Stated problem » Skip the images and copy each record exactly as written.

--- BEGIN Entries supplied ---

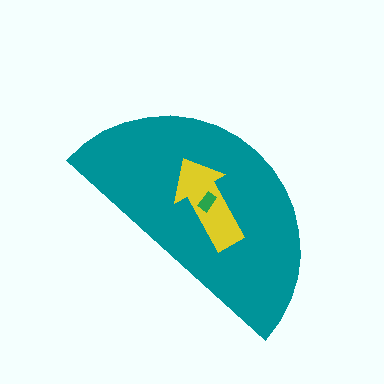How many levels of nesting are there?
3.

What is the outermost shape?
The teal semicircle.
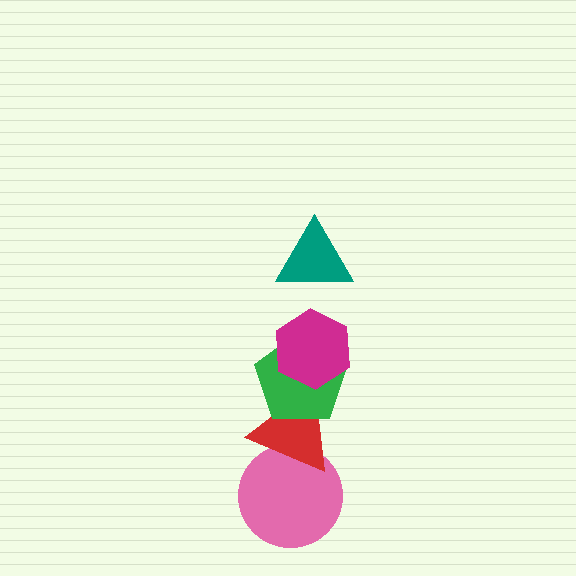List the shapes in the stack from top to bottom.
From top to bottom: the teal triangle, the magenta hexagon, the green pentagon, the red triangle, the pink circle.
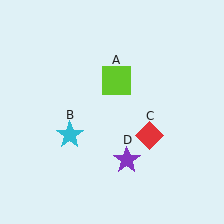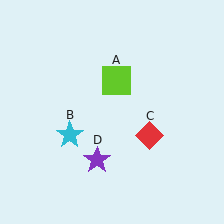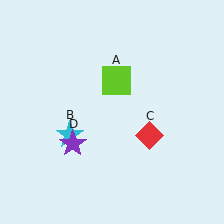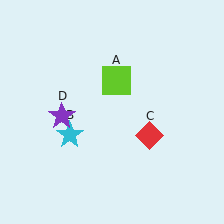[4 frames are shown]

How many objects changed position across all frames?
1 object changed position: purple star (object D).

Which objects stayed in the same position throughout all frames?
Lime square (object A) and cyan star (object B) and red diamond (object C) remained stationary.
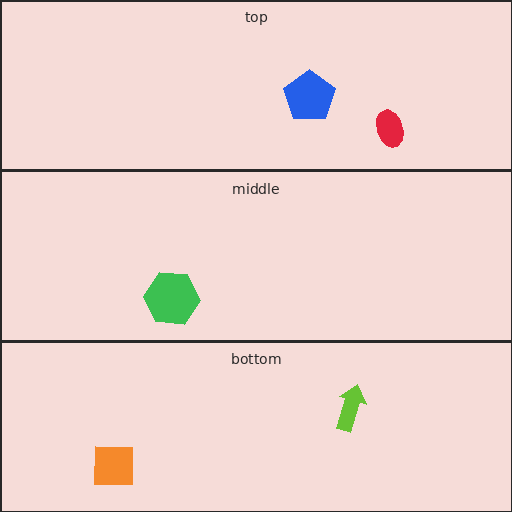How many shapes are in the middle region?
1.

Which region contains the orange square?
The bottom region.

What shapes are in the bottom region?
The lime arrow, the orange square.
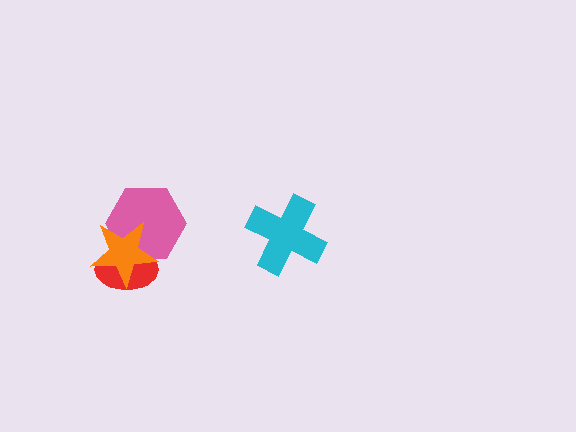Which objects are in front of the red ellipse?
2 objects cover part of the red ellipse: the pink hexagon and the orange star.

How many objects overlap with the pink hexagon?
2 objects overlap with the pink hexagon.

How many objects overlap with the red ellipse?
2 objects overlap with the red ellipse.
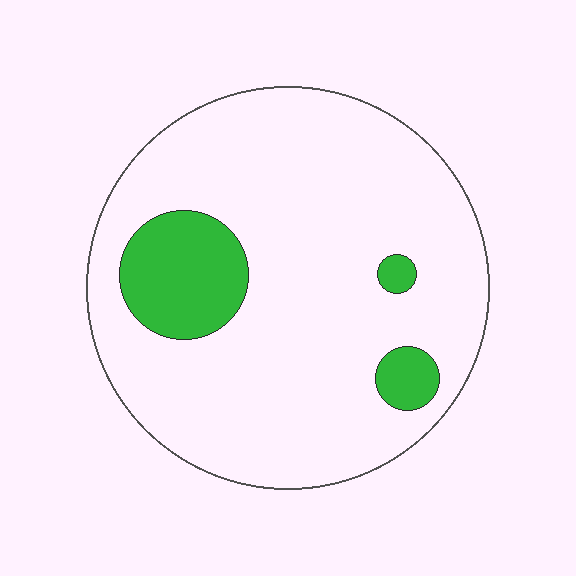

--- END Entries supplied ---

Full response »
How many levels of nesting are there?
3.

What is the outermost shape?
The teal semicircle.
List the shapes in the stack from top to bottom.
From top to bottom: the teal triangle, the magenta hexagon, the green pentagon, the red triangle, the pink circle.
[4 frames are shown]

How many objects changed position across all frames?
1 object changed position: purple star (object D).

Which objects stayed in the same position throughout all frames?
Lime square (object A) and cyan star (object B) and red diamond (object C) remained stationary.
How many shapes are in the middle region?
1.

Which region contains the orange square?
The bottom region.

What shapes are in the bottom region?
The lime arrow, the orange square.
Which objects are in front of the red ellipse?
2 objects cover part of the red ellipse: the pink hexagon and the orange star.

How many objects overlap with the pink hexagon?
2 objects overlap with the pink hexagon.

How many objects overlap with the red ellipse?
2 objects overlap with the red ellipse.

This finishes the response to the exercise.